Leaving out every picture, quote the data below exactly as it appears.

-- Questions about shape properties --
+ + + + +
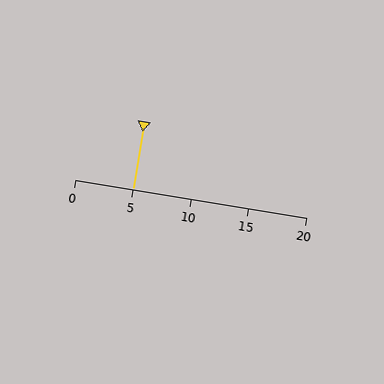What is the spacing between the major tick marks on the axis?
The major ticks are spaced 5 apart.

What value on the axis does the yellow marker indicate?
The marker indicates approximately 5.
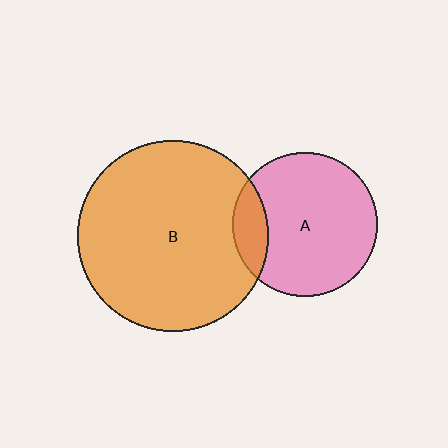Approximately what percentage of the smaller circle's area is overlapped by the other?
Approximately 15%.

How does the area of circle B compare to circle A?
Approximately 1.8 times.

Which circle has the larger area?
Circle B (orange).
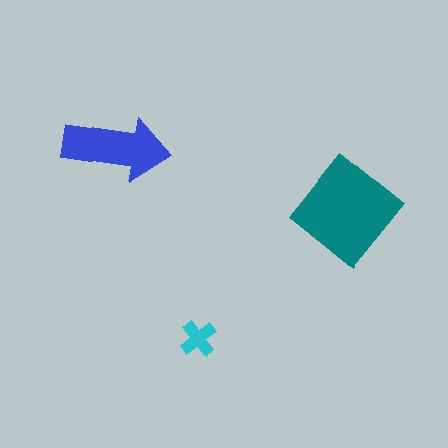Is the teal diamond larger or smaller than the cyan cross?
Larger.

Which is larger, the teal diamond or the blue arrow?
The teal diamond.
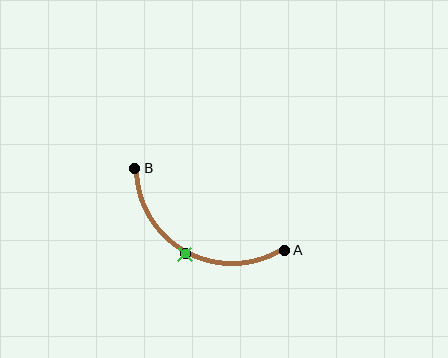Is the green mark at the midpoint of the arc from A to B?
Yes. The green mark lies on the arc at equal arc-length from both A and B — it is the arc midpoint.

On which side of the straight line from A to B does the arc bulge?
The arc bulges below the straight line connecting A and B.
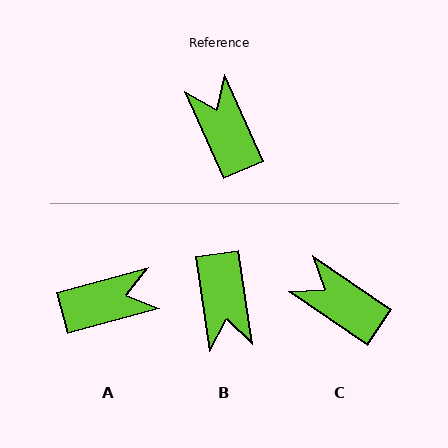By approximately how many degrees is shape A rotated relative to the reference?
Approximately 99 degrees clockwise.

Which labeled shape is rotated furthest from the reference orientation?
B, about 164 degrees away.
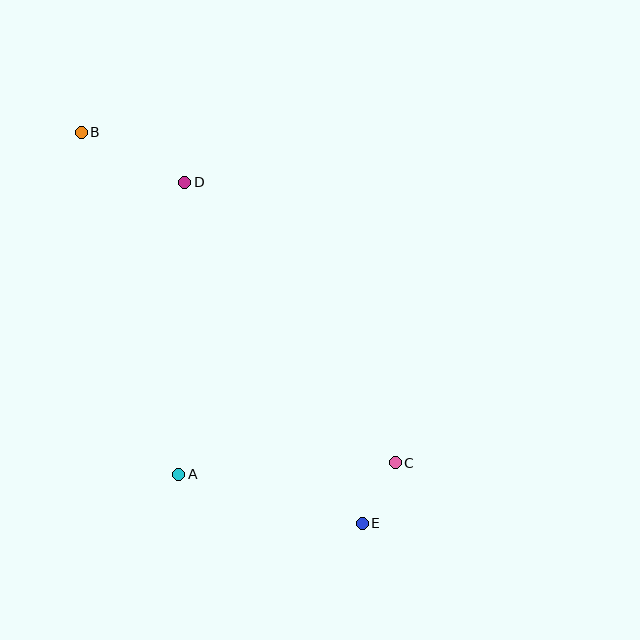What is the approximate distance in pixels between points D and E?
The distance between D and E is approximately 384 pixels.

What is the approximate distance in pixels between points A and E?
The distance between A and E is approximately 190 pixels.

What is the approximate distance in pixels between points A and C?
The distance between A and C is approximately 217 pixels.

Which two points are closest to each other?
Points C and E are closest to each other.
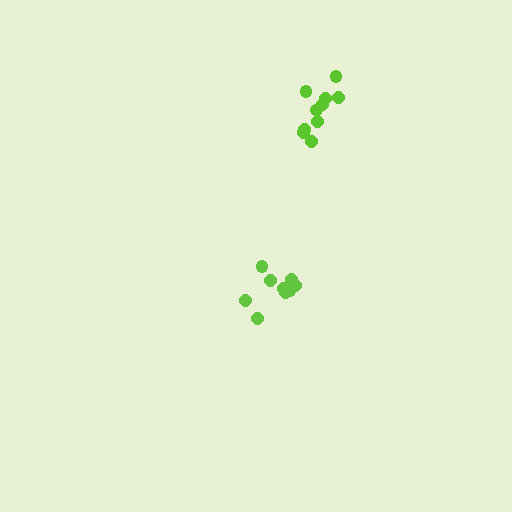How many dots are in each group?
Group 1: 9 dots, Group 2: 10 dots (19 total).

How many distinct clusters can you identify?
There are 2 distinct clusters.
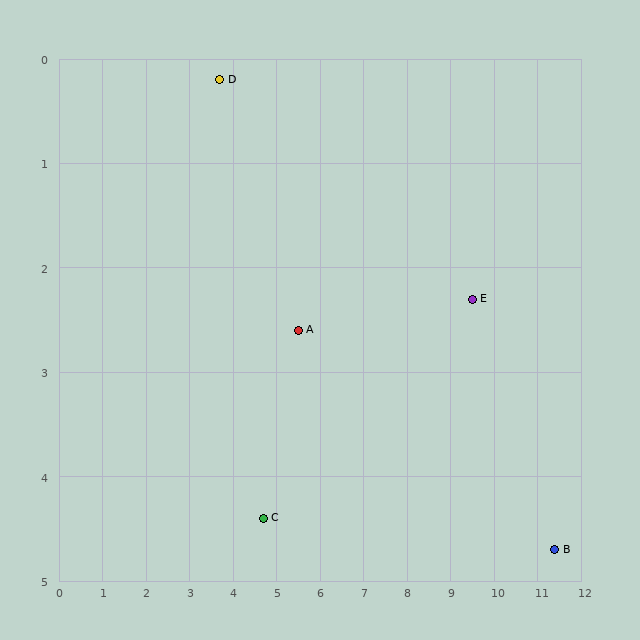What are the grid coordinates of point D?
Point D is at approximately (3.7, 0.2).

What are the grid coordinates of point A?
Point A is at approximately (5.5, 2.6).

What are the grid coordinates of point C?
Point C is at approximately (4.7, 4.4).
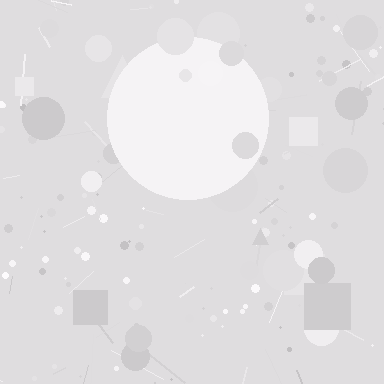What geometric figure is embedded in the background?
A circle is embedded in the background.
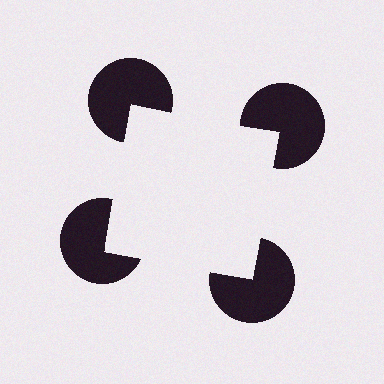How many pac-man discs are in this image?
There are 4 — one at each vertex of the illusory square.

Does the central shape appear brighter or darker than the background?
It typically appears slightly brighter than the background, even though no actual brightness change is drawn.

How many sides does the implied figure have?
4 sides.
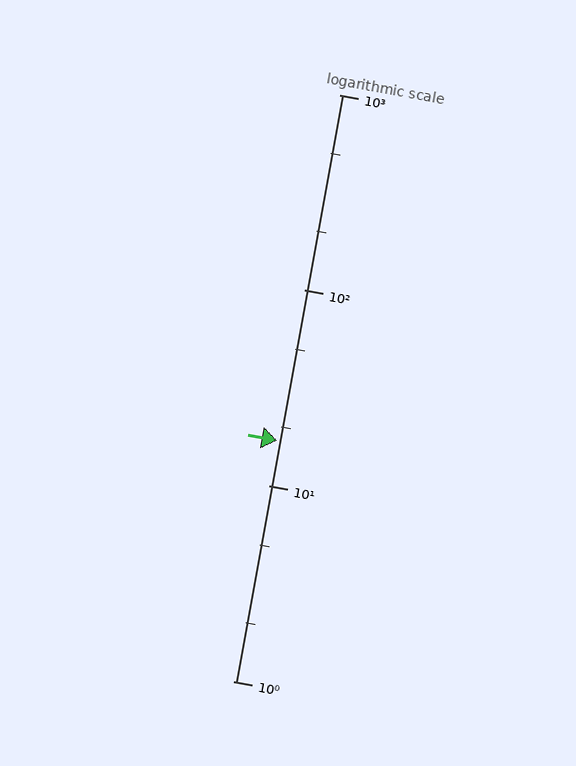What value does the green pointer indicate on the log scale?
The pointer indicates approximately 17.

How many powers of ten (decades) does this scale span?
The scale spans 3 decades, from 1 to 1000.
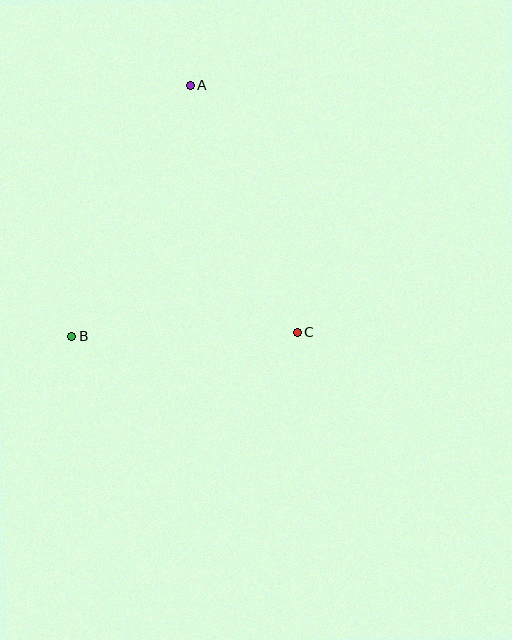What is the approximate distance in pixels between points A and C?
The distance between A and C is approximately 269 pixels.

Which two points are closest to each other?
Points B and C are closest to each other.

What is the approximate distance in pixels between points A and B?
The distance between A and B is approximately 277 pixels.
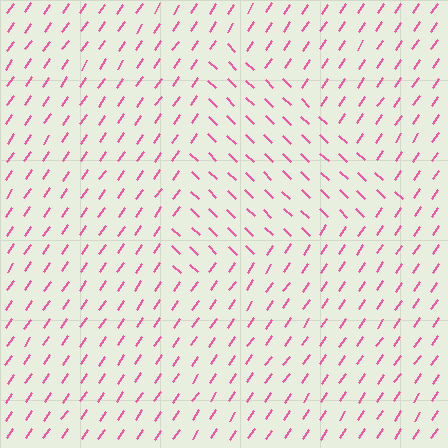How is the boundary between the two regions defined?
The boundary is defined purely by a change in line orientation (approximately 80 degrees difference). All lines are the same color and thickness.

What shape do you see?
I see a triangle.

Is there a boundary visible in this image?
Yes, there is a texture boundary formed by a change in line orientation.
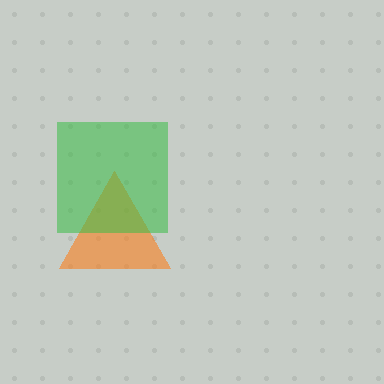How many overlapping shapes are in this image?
+ + + + +
-- CORRECT OUTPUT --
What is the spacing between the major tick marks on the axis?
The major ticks are spaced 5 apart.

What value on the axis does the yellow marker indicate?
The marker indicates approximately 5.
Approximately what percentage of the smaller circle's area is overlapped by the other?
Approximately 15%.

How does the area of circle B compare to circle A?
Approximately 1.8 times.

Which circle has the larger area?
Circle B (orange).
Is the teal diamond larger or smaller than the cyan cross?
Larger.

Which is larger, the teal diamond or the blue arrow?
The teal diamond.
Is the green mark at the midpoint of the arc from A to B?
Yes. The green mark lies on the arc at equal arc-length from both A and B — it is the arc midpoint.

On which side of the straight line from A to B does the arc bulge?
The arc bulges below the straight line connecting A and B.
By approximately how many degrees is shape A rotated relative to the reference?
Approximately 99 degrees clockwise.

Which labeled shape is rotated furthest from the reference orientation?
B, about 164 degrees away.
What is the approximate distance in pixels between points D and E?
The distance between D and E is approximately 384 pixels.

What is the approximate distance in pixels between points A and E?
The distance between A and E is approximately 190 pixels.

What is the approximate distance in pixels between points A and C?
The distance between A and C is approximately 217 pixels.

Which two points are closest to each other?
Points C and E are closest to each other.
How many dots are in each group?
Group 1: 9 dots, Group 2: 10 dots (19 total).

How many distinct clusters can you identify?
There are 2 distinct clusters.
What are the grid coordinates of point D?
Point D is at approximately (3.7, 0.2).

What are the grid coordinates of point A?
Point A is at approximately (5.5, 2.6).

What are the grid coordinates of point C?
Point C is at approximately (4.7, 4.4).
What geometric figure is embedded in the background?
A circle is embedded in the background.
How many pac-man discs are in this image?
There are 4 — one at each vertex of the illusory square.

Does the central shape appear brighter or darker than the background?
It typically appears slightly brighter than the background, even though no actual brightness change is drawn.

How many sides does the implied figure have?
4 sides.
What value does the green pointer indicate on the log scale?
The pointer indicates approximately 17.

How many powers of ten (decades) does this scale span?
The scale spans 3 decades, from 1 to 1000.
What is the approximate distance in pixels between points A and C?
The distance between A and C is approximately 269 pixels.

Which two points are closest to each other?
Points B and C are closest to each other.

What is the approximate distance in pixels between points A and B?
The distance between A and B is approximately 277 pixels.
How is the boundary between the two regions defined?
The boundary is defined purely by a change in line orientation (approximately 80 degrees difference). All lines are the same color and thickness.

What shape do you see?
I see a triangle.

Is there a boundary visible in this image?
Yes, there is a texture boundary formed by a change in line orientation.
How many overlapping shapes are in this image?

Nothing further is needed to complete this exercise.